Given records:
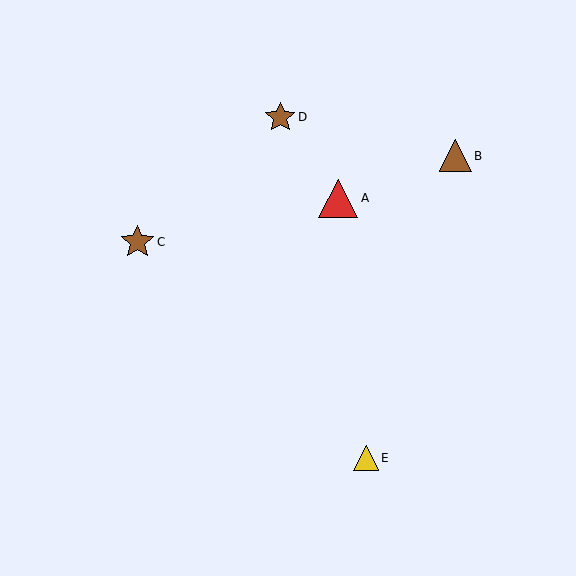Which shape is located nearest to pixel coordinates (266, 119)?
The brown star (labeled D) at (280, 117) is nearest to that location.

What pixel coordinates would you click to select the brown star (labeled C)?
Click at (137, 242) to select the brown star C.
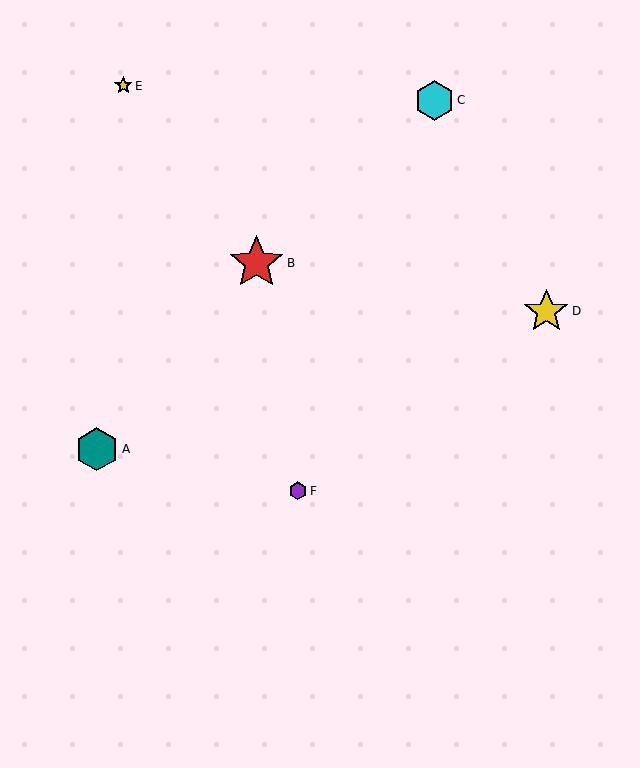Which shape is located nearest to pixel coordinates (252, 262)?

Directions:
Reproduce the data word for word, excluding its pictures.

Worked solution:
Which shape is located nearest to pixel coordinates (266, 119)?
The brown star (labeled D) at (280, 117) is nearest to that location.

What pixel coordinates would you click to select the brown star (labeled C)?
Click at (137, 242) to select the brown star C.
Which shape is located nearest to pixel coordinates (252, 262)?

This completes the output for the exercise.